-- BEGIN --

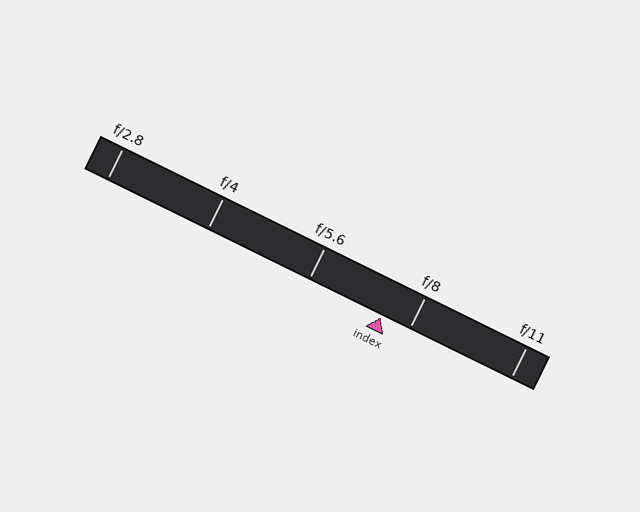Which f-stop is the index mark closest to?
The index mark is closest to f/8.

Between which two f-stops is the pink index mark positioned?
The index mark is between f/5.6 and f/8.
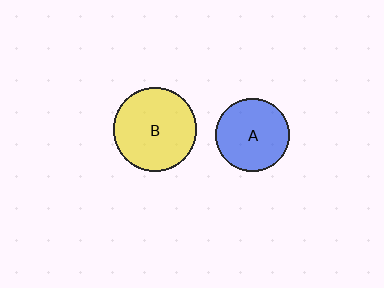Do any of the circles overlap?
No, none of the circles overlap.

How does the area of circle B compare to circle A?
Approximately 1.3 times.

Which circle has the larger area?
Circle B (yellow).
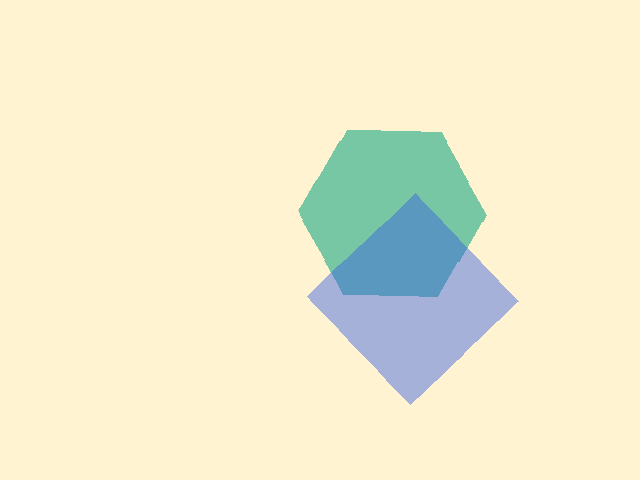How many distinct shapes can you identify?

-- END --

Using the records above, retype everything exactly except the pictures.

Correct response
Which f-stop is the index mark closest to?
The index mark is closest to f/8.

Between which two f-stops is the pink index mark positioned?
The index mark is between f/5.6 and f/8.
Do any of the circles overlap?
No, none of the circles overlap.

How does the area of circle B compare to circle A?
Approximately 1.3 times.

Which circle has the larger area?
Circle B (yellow).
How many distinct shapes can you identify?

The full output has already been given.